#### WORK ORDER
Your job is to report every line of the entries that has "shown".
——————
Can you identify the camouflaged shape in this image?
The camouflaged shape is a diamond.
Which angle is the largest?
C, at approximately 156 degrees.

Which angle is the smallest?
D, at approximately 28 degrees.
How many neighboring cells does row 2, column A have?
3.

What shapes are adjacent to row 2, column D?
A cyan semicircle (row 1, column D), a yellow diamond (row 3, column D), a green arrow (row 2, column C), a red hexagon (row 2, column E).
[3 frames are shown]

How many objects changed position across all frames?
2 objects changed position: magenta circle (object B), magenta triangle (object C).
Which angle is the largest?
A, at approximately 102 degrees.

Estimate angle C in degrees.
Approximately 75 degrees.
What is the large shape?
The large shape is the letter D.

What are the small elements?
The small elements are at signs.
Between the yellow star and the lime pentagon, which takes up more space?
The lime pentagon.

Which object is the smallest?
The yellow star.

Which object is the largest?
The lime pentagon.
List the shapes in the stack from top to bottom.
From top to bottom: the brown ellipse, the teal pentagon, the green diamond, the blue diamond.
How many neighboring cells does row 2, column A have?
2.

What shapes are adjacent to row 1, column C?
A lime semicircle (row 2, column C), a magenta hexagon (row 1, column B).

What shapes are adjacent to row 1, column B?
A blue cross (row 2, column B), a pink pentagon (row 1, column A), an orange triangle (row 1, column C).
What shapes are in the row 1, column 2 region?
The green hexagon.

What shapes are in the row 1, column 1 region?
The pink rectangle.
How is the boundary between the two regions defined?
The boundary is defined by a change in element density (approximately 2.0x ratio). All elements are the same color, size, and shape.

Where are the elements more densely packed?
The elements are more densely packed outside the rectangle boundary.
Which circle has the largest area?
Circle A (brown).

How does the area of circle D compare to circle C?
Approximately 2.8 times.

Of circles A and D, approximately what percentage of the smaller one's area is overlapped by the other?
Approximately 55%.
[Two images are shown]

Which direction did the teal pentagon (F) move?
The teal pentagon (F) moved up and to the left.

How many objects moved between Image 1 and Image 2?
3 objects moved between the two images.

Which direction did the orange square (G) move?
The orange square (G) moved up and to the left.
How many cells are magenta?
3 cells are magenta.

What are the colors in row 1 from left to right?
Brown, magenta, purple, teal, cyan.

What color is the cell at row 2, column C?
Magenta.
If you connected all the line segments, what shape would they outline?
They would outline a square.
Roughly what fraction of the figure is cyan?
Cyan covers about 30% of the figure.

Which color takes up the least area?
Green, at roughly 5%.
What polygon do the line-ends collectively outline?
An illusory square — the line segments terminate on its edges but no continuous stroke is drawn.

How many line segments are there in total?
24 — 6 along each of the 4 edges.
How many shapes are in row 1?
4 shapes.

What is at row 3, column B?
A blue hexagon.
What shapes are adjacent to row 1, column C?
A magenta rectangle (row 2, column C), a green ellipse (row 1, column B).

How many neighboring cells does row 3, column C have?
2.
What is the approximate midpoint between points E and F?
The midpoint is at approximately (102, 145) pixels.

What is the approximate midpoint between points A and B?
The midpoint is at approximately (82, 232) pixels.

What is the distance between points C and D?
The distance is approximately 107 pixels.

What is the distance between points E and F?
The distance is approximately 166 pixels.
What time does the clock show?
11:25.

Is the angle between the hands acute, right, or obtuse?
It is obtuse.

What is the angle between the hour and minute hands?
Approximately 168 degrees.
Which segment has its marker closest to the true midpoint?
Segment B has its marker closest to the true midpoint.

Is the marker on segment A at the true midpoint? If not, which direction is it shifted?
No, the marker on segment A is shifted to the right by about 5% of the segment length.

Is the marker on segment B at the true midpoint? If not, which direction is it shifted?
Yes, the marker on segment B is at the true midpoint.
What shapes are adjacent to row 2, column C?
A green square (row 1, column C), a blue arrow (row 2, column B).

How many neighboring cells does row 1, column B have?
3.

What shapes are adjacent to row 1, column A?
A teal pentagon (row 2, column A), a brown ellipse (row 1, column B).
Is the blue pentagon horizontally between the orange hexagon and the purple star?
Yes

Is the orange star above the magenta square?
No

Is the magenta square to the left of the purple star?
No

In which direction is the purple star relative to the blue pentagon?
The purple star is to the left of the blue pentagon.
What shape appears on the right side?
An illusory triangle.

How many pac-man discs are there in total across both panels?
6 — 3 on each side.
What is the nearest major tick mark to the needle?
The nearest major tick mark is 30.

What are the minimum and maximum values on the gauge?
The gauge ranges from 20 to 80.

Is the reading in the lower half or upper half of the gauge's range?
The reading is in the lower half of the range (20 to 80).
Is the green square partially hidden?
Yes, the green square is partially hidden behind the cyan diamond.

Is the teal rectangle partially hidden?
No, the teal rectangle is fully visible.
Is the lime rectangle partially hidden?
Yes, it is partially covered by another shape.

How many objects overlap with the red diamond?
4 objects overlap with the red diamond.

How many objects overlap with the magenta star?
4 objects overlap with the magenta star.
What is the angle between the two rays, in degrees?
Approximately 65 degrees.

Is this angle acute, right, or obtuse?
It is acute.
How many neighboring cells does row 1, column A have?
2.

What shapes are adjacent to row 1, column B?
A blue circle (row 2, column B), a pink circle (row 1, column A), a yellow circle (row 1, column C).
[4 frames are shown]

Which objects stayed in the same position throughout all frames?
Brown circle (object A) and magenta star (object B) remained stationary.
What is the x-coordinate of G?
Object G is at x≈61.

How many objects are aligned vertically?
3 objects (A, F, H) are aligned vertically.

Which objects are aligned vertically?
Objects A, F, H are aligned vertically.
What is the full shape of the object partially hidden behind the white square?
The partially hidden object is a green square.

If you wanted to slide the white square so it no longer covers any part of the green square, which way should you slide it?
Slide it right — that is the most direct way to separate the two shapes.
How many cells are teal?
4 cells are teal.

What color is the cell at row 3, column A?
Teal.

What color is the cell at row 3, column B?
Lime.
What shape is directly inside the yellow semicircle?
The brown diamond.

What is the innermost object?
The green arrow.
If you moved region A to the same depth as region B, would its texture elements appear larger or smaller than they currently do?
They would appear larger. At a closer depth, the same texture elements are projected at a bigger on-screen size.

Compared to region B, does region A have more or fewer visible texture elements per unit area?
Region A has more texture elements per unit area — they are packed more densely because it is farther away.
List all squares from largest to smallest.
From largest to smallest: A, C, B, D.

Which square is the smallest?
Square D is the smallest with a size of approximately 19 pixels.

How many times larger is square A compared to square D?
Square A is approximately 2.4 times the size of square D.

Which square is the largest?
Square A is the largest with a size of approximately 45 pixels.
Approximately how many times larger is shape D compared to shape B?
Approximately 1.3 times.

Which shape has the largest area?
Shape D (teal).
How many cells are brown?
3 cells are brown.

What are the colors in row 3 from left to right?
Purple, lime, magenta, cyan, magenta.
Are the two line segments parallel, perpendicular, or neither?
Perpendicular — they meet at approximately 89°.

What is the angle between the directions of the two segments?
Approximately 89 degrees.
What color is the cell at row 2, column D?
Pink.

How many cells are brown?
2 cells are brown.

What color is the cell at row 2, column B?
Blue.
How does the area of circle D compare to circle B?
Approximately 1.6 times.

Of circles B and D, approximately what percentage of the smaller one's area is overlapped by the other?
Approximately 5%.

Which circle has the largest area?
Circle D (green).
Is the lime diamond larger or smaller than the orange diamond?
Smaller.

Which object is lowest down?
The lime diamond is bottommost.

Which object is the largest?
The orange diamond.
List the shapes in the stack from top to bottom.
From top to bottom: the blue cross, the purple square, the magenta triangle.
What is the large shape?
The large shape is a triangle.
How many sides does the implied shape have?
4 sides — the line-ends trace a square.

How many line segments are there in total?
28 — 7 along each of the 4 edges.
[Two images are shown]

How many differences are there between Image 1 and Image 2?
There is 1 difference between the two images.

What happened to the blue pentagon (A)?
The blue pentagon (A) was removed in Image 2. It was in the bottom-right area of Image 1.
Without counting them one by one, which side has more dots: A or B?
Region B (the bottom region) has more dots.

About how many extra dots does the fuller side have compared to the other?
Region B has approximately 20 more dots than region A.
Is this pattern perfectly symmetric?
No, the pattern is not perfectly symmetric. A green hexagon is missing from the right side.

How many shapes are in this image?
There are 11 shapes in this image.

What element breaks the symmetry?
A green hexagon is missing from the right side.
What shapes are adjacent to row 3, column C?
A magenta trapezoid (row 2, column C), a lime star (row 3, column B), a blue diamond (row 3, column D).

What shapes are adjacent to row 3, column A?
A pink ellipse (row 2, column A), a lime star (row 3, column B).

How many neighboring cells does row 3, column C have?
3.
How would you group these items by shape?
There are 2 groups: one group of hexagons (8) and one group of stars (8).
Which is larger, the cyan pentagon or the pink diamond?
——————
#### WRITTEN SOLUTION
[3 frames are shown]
[Two images are shown]
[4 frames are shown]
[Two images are shown]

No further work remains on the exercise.